• What you are asked to do: Extract every line between the one with "How many hexagons" and the end of the entries, both included, word for word and free of pictures.

[start of Provided material]

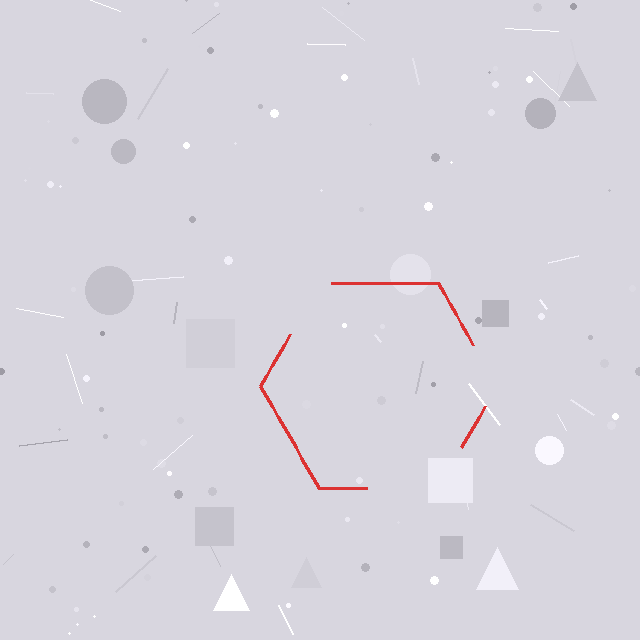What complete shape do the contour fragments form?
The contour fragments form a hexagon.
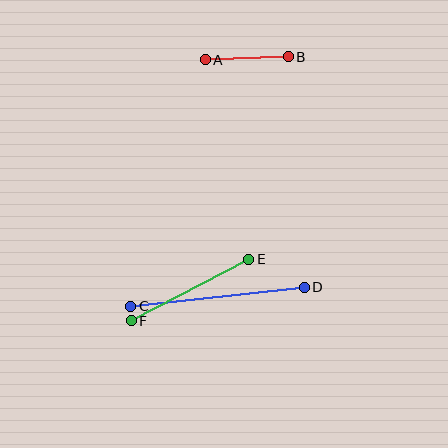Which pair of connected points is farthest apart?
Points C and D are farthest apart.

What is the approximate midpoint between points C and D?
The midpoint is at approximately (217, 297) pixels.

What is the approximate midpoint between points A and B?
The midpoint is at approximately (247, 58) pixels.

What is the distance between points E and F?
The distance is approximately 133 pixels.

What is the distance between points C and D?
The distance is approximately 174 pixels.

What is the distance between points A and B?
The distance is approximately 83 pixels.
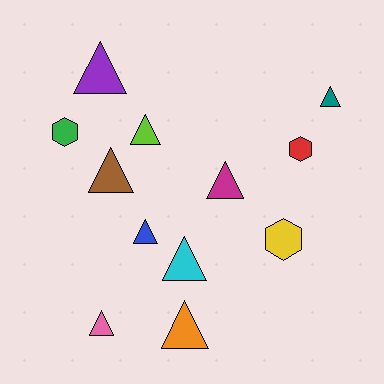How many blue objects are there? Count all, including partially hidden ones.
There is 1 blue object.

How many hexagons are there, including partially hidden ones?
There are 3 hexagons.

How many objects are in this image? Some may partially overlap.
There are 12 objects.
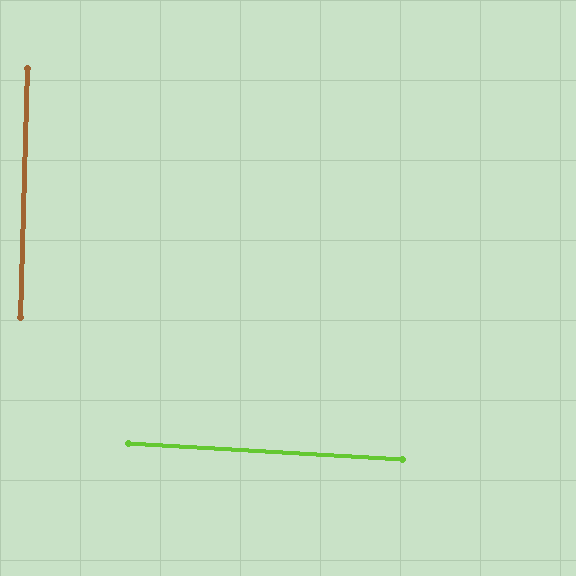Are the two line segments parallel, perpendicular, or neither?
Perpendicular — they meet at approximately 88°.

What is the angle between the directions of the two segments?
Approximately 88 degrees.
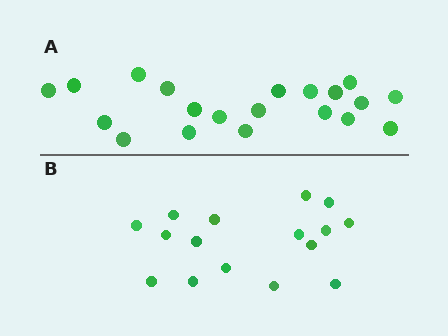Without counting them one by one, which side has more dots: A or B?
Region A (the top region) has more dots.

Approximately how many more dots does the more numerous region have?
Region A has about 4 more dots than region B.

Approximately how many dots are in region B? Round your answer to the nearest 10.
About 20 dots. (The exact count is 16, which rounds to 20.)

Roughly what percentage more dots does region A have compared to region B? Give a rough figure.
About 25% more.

[end of Provided material]

• Answer to this exercise:
How many hexagons are there, including partially hidden ones?
There are 3 hexagons.

How many objects are in this image? Some may partially overlap.
There are 12 objects.
Are the two line segments parallel, perpendicular, or neither?
Perpendicular — they meet at approximately 88°.

What is the angle between the directions of the two segments?
Approximately 88 degrees.
Without counting them one by one, which side has more dots: A or B?
Region A (the top region) has more dots.

Approximately how many more dots does the more numerous region have?
Region A has about 4 more dots than region B.

Approximately how many dots are in region B? Round your answer to the nearest 10.
About 20 dots. (The exact count is 16, which rounds to 20.)

Roughly what percentage more dots does region A have compared to region B? Give a rough figure.
About 25% more.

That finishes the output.